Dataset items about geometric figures
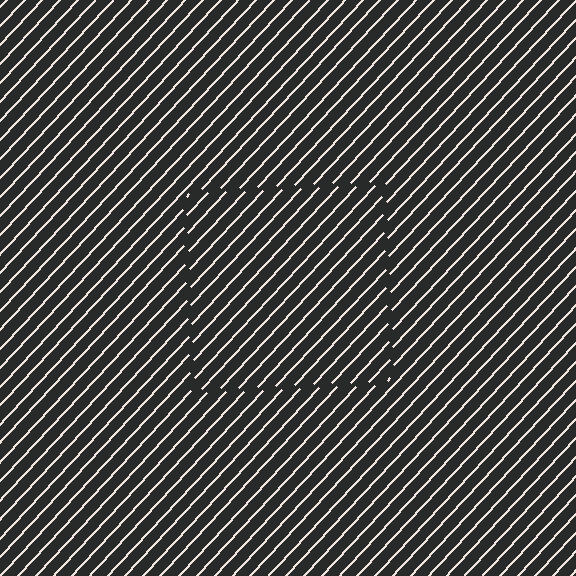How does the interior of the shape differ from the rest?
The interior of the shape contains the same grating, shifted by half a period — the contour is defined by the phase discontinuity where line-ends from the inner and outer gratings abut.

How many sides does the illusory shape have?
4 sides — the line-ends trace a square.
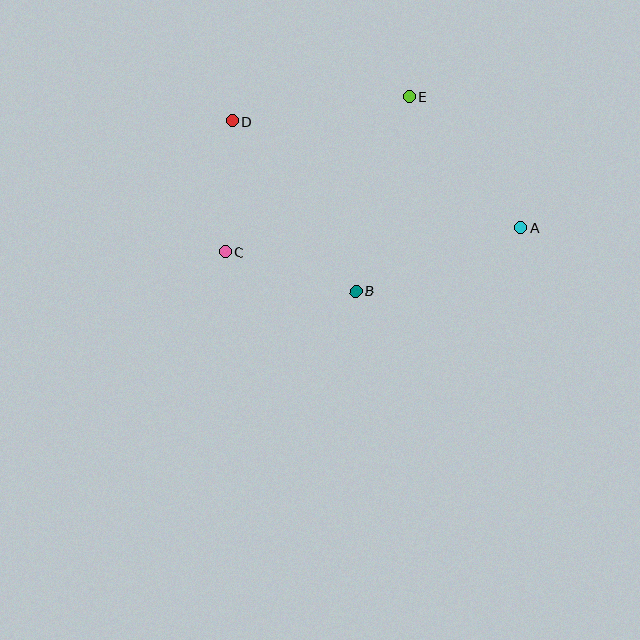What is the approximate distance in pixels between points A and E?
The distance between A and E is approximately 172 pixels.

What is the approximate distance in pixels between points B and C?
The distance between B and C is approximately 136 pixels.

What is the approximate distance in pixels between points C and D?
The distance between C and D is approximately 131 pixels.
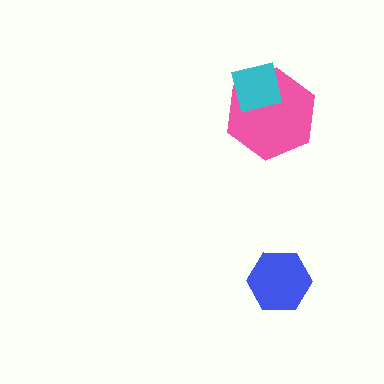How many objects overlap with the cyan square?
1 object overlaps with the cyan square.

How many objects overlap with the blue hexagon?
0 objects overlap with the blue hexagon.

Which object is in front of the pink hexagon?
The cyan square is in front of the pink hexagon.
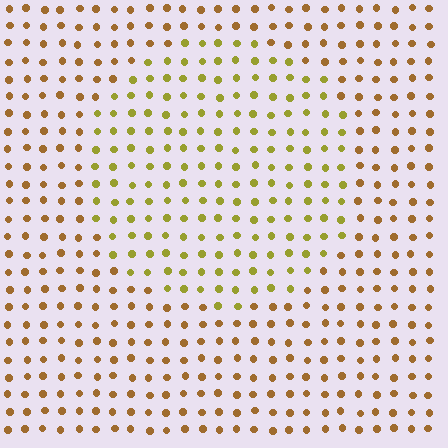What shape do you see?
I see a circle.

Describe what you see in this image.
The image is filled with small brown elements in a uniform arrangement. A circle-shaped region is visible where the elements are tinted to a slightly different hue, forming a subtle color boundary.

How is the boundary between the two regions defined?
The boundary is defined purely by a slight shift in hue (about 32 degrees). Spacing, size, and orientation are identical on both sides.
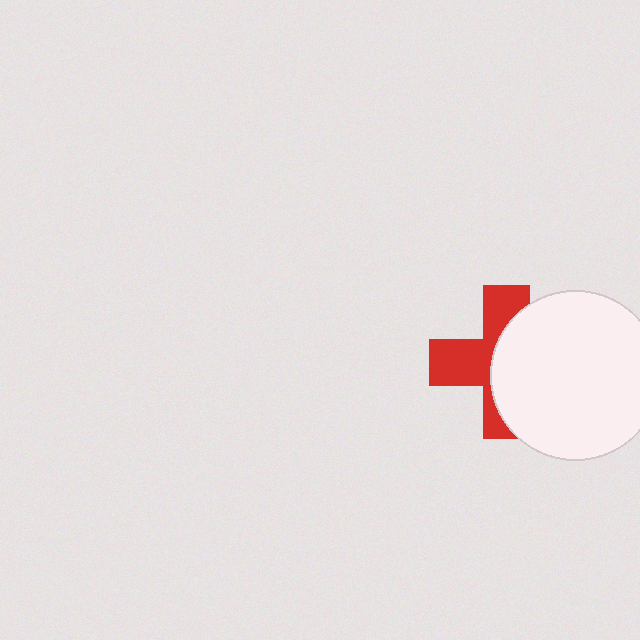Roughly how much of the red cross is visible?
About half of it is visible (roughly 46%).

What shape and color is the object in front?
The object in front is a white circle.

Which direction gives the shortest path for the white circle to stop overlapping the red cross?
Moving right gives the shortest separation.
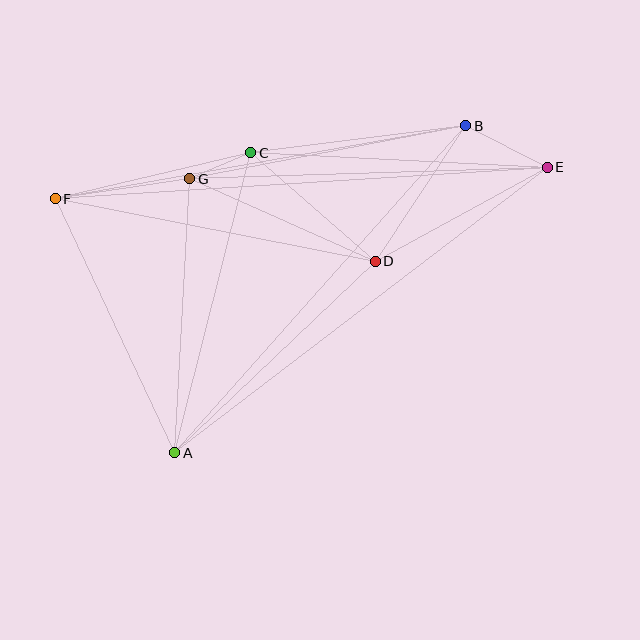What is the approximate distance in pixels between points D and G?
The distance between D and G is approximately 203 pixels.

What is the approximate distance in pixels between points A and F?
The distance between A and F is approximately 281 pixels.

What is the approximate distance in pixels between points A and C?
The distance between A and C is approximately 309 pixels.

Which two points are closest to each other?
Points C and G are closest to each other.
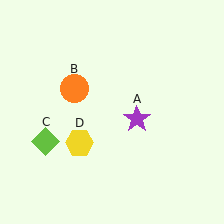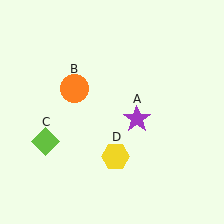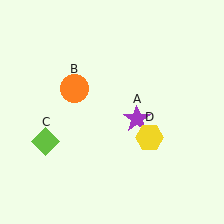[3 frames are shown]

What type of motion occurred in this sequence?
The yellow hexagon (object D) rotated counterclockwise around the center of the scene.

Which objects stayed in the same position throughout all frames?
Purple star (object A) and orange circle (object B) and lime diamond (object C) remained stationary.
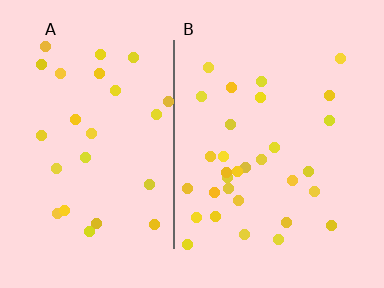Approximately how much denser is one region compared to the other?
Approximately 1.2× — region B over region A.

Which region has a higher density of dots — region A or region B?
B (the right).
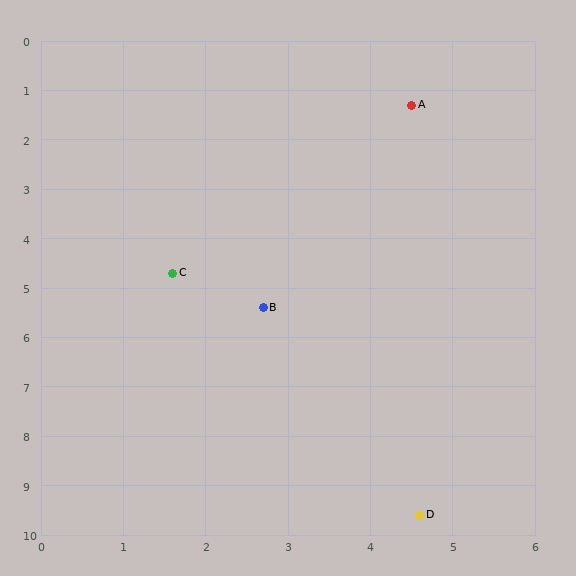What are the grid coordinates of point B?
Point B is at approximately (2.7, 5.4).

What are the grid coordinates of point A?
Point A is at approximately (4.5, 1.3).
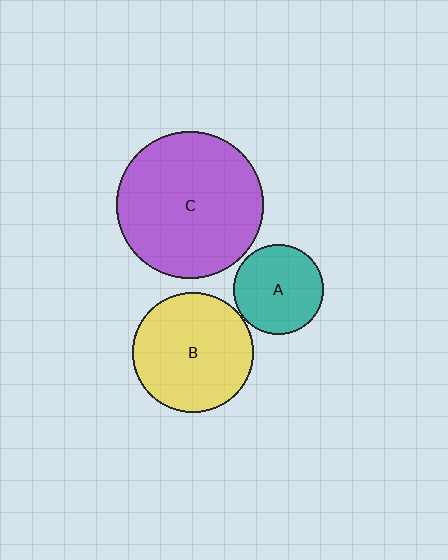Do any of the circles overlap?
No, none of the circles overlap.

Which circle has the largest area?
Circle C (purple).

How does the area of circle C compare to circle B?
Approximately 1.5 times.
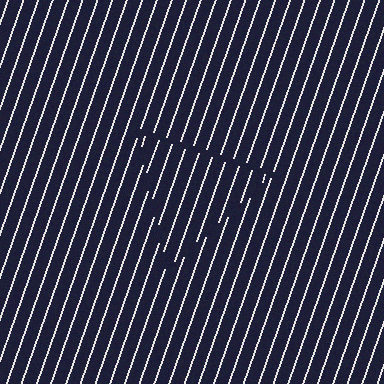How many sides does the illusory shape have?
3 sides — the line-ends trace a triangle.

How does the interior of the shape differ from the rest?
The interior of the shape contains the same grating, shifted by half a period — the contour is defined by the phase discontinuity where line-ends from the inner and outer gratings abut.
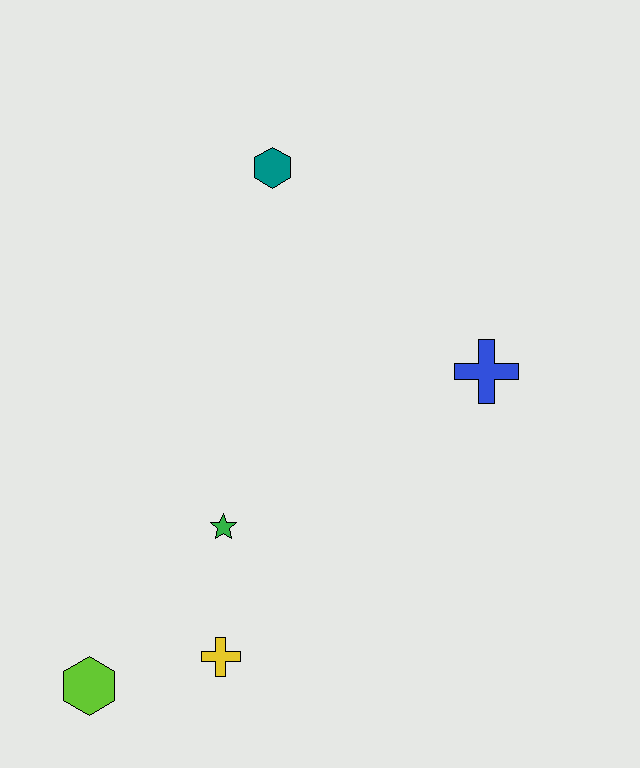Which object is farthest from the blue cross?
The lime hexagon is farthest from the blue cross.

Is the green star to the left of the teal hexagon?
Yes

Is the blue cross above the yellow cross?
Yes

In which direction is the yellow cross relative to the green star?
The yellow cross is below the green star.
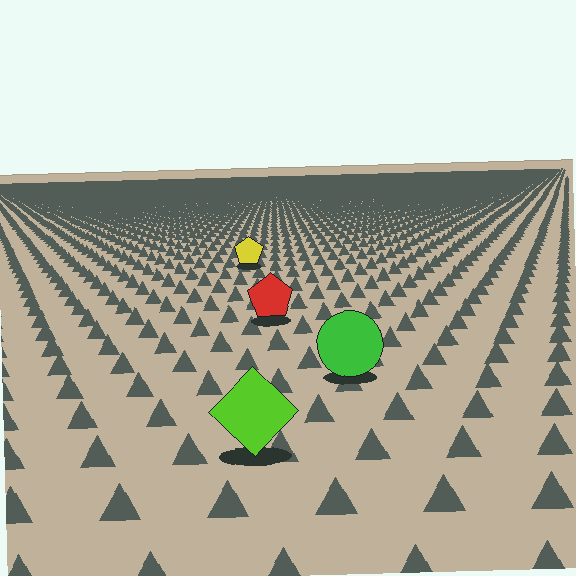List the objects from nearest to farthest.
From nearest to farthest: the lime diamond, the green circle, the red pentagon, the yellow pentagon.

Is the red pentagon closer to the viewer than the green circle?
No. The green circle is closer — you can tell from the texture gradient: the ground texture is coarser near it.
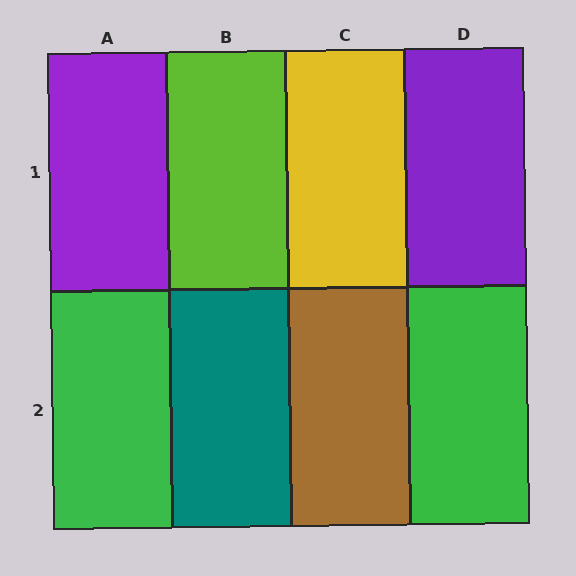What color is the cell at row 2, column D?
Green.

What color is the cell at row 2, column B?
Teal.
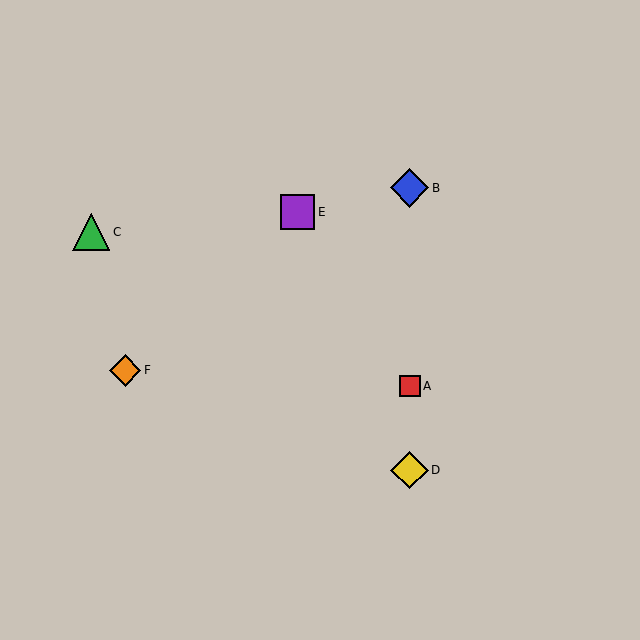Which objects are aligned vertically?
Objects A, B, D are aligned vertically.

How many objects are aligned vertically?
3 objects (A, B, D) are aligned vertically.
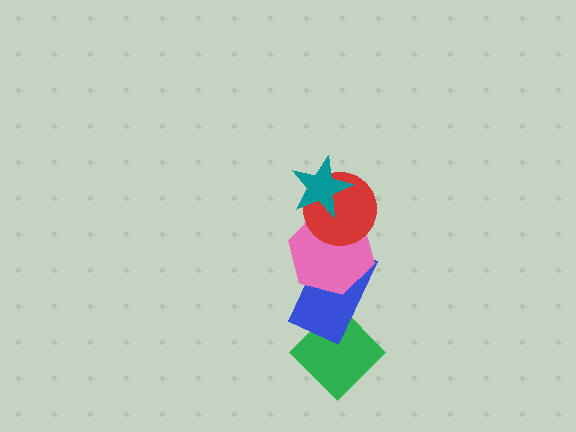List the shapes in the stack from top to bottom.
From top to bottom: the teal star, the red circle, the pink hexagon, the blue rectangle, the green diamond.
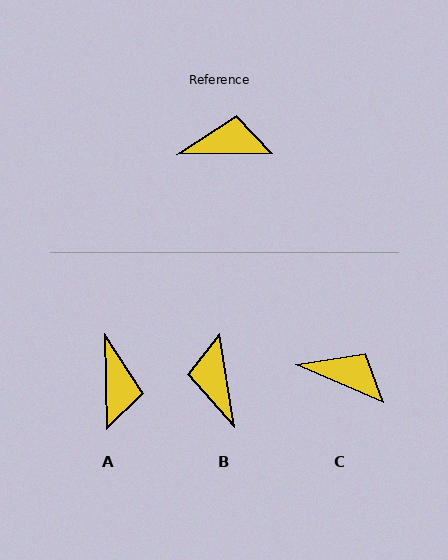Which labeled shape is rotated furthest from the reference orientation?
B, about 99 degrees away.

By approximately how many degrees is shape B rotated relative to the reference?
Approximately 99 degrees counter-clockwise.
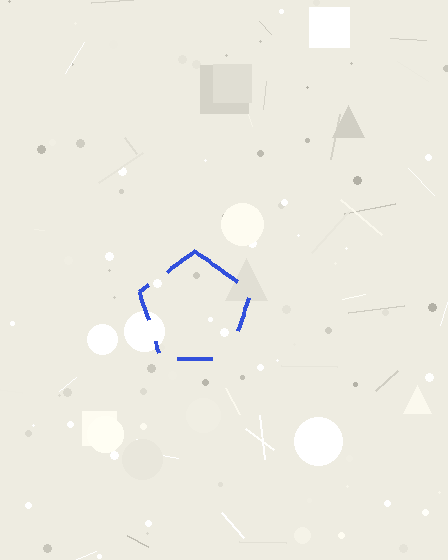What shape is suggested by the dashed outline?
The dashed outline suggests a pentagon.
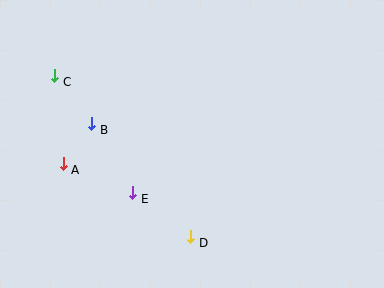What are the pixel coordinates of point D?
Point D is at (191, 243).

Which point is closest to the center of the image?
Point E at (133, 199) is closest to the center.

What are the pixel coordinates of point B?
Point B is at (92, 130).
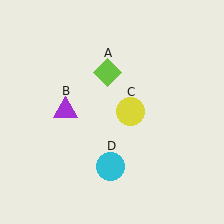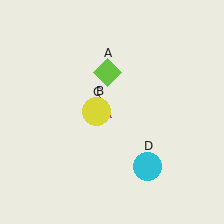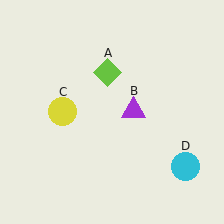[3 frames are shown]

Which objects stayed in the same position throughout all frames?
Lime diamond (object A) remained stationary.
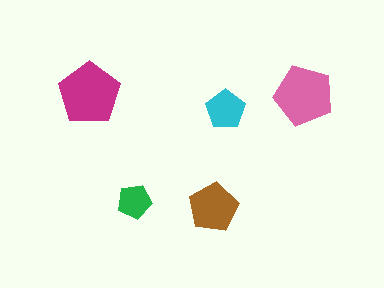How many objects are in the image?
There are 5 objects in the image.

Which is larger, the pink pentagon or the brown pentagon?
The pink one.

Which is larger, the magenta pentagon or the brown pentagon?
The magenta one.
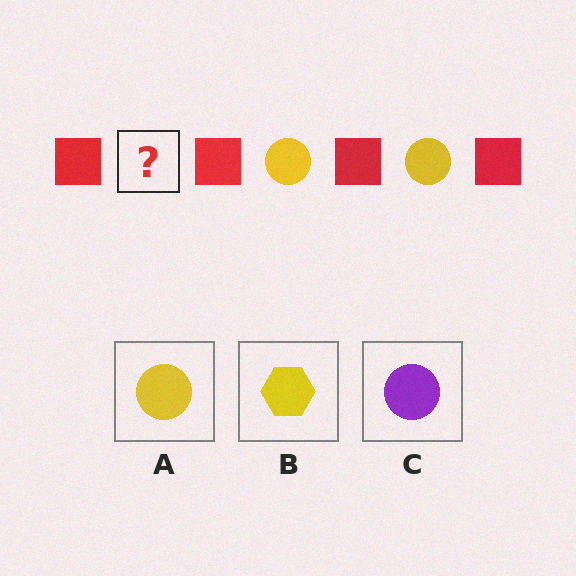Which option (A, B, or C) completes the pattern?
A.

## Given instruction
Quote the material in full and exactly; do not carry over its pictures.

## Task response
How does the interior of the shape differ from the rest?
The interior of the shape contains the same grating, shifted by half a period — the contour is defined by the phase discontinuity where line-ends from the inner and outer gratings abut.

How many sides does the illusory shape have?
4 sides — the line-ends trace a square.
What is the approximate distance in pixels between points A and E?
The distance between A and E is approximately 172 pixels.

What is the approximate distance in pixels between points B and C?
The distance between B and C is approximately 136 pixels.

What is the approximate distance in pixels between points C and D?
The distance between C and D is approximately 131 pixels.
How many objects overlap with the cyan square?
1 object overlaps with the cyan square.

How many objects overlap with the blue hexagon?
0 objects overlap with the blue hexagon.

Which object is in front of the pink hexagon?
The cyan square is in front of the pink hexagon.
What shape do you see?
I see a circle.

Describe what you see in this image.
The image is filled with small brown elements in a uniform arrangement. A circle-shaped region is visible where the elements are tinted to a slightly different hue, forming a subtle color boundary.

How is the boundary between the two regions defined?
The boundary is defined purely by a slight shift in hue (about 32 degrees). Spacing, size, and orientation are identical on both sides.
Roughly how much of the red cross is visible?
About half of it is visible (roughly 46%).

What shape and color is the object in front?
The object in front is a white circle.

Which direction gives the shortest path for the white circle to stop overlapping the red cross?
Moving right gives the shortest separation.
What is the approximate distance in pixels between points D and G?
The distance between D and G is approximately 203 pixels.

What is the approximate distance in pixels between points A and F?
The distance between A and F is approximately 281 pixels.

What is the approximate distance in pixels between points A and C?
The distance between A and C is approximately 309 pixels.

Which two points are closest to each other?
Points C and G are closest to each other.
[3 frames are shown]

What type of motion occurred in this sequence?
The yellow hexagon (object D) rotated counterclockwise around the center of the scene.

Which objects stayed in the same position throughout all frames?
Purple star (object A) and orange circle (object B) and lime diamond (object C) remained stationary.
Approximately how much denser is one region compared to the other?
Approximately 1.2× — region B over region A.

Which region has a higher density of dots — region A or region B?
B (the right).
What are the grid coordinates of point B?
Point B is at approximately (2.7, 5.4).

What are the grid coordinates of point A?
Point A is at approximately (4.5, 1.3).
Do any of the circles overlap?
No, none of the circles overlap.

Which circle has the largest area?
Circle C (purple).

How does the area of circle C compare to circle B?
Approximately 1.5 times.
How many sides does the illusory shape have?
3 sides — the line-ends trace a triangle.

How does the interior of the shape differ from the rest?
The interior of the shape contains the same grating, shifted by half a period — the contour is defined by the phase discontinuity where line-ends from the inner and outer gratings abut.
Which object is farthest from the blue cross?
The lime hexagon is farthest from the blue cross.

Is the green star to the left of the teal hexagon?
Yes

Is the blue cross above the yellow cross?
Yes

In which direction is the yellow cross relative to the green star?
The yellow cross is below the green star.
List the objects from nearest to farthest.
From nearest to farthest: the lime diamond, the green circle, the red pentagon, the yellow pentagon.

Is the red pentagon closer to the viewer than the green circle?
No. The green circle is closer — you can tell from the texture gradient: the ground texture is coarser near it.
What color is the cell at row 2, column D?
Green.

What color is the cell at row 2, column B?
Teal.
Which objects are aligned vertically?
Objects A, B, D are aligned vertically.

How many objects are aligned vertically?
3 objects (A, B, D) are aligned vertically.
List the shapes in the stack from top to bottom.
From top to bottom: the teal star, the red circle, the pink hexagon, the blue rectangle, the green diamond.
Which labeled shape is rotated furthest from the reference orientation?
B, about 99 degrees away.

By approximately how many degrees is shape B rotated relative to the reference?
Approximately 99 degrees counter-clockwise.
What shape is suggested by the dashed outline?
The dashed outline suggests a pentagon.
What are the pixel coordinates of point D?
Point D is at (191, 243).

Which point is closest to the center of the image?
Point E at (133, 199) is closest to the center.

What are the pixel coordinates of point B?
Point B is at (92, 130).
[3 frames are shown]

Which objects stayed in the same position throughout all frames?
Lime diamond (object A) remained stationary.
How many objects are in the image?
There are 5 objects in the image.

Which is larger, the pink pentagon or the brown pentagon?
The pink one.

Which is larger, the magenta pentagon or the brown pentagon?
The magenta one.
Which option (A, B, or C) completes the pattern?
A.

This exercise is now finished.